• Challenge: Omitting all pictures, print the lines of the listing from the one containing "Which pair of" through the final line, both ends included, with no other text.

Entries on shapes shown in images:
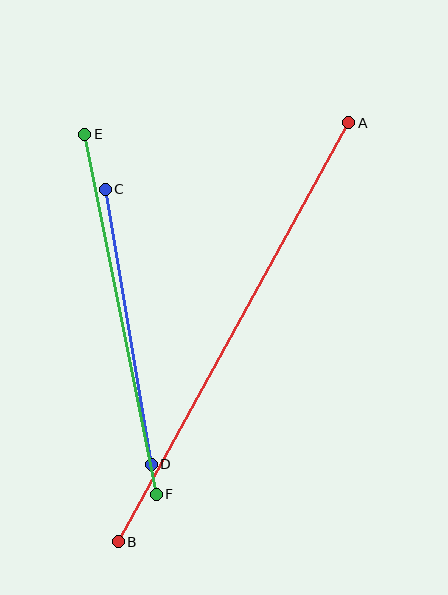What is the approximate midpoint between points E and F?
The midpoint is at approximately (120, 314) pixels.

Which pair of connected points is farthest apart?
Points A and B are farthest apart.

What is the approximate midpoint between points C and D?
The midpoint is at approximately (128, 327) pixels.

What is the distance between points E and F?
The distance is approximately 367 pixels.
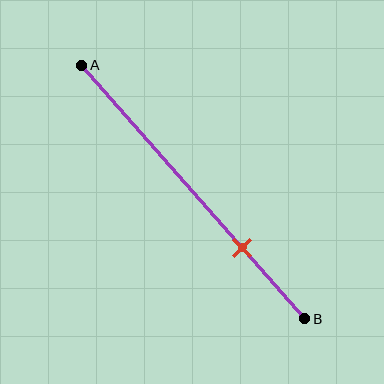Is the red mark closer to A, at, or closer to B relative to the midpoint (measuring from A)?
The red mark is closer to point B than the midpoint of segment AB.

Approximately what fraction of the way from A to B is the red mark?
The red mark is approximately 70% of the way from A to B.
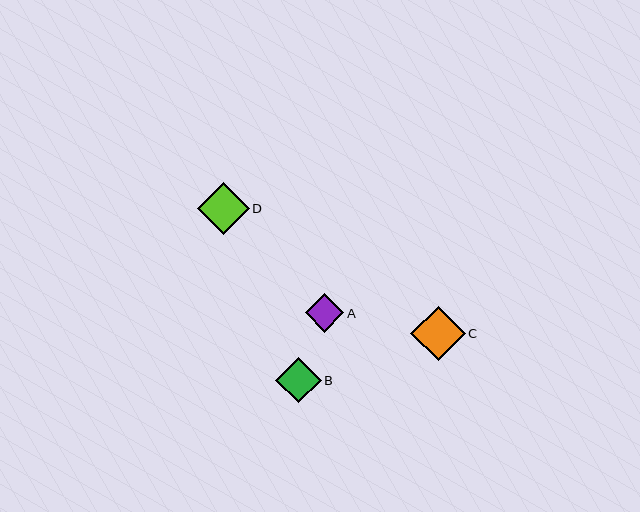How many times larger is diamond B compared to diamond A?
Diamond B is approximately 1.2 times the size of diamond A.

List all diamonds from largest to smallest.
From largest to smallest: C, D, B, A.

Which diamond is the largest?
Diamond C is the largest with a size of approximately 54 pixels.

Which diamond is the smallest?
Diamond A is the smallest with a size of approximately 39 pixels.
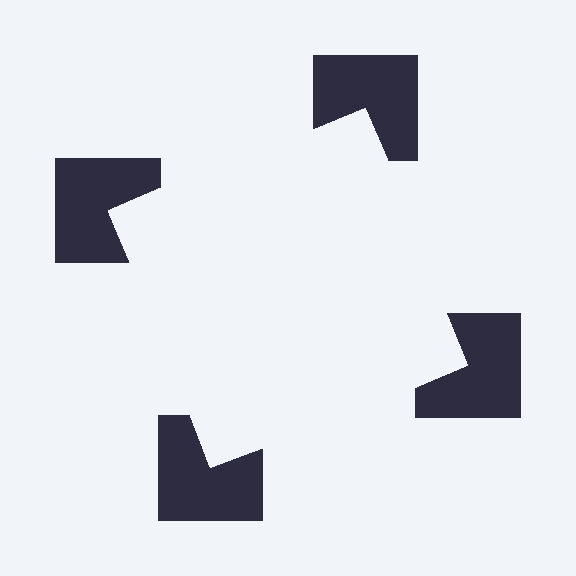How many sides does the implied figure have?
4 sides.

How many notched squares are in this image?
There are 4 — one at each vertex of the illusory square.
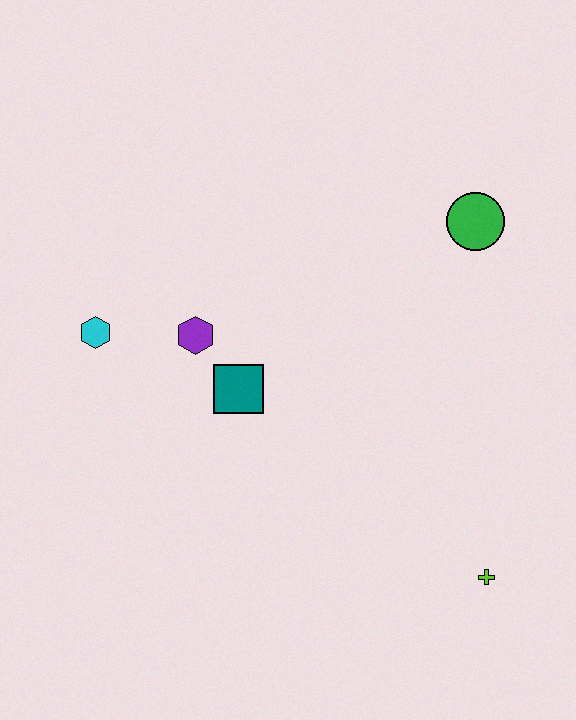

• Answer in full:
Which pair of connected points is farthest apart?
Points A and B are farthest apart.

What is the approximate midpoint between points C and D?
The midpoint is at approximately (128, 327) pixels.

What is the distance between points E and F?
The distance is approximately 367 pixels.
Is the red mark closer to A, at, or closer to B relative to the midpoint (measuring from A)?
The red mark is closer to point B than the midpoint of segment AB.

Approximately what fraction of the way from A to B is the red mark?
The red mark is approximately 70% of the way from A to B.
How many times larger is diamond B compared to diamond A?
Diamond B is approximately 1.2 times the size of diamond A.

List all diamonds from largest to smallest.
From largest to smallest: C, D, B, A.

Which diamond is the largest?
Diamond C is the largest with a size of approximately 54 pixels.

Which diamond is the smallest?
Diamond A is the smallest with a size of approximately 39 pixels.
How many sides does the implied figure have?
4 sides.

How many notched squares are in this image?
There are 4 — one at each vertex of the illusory square.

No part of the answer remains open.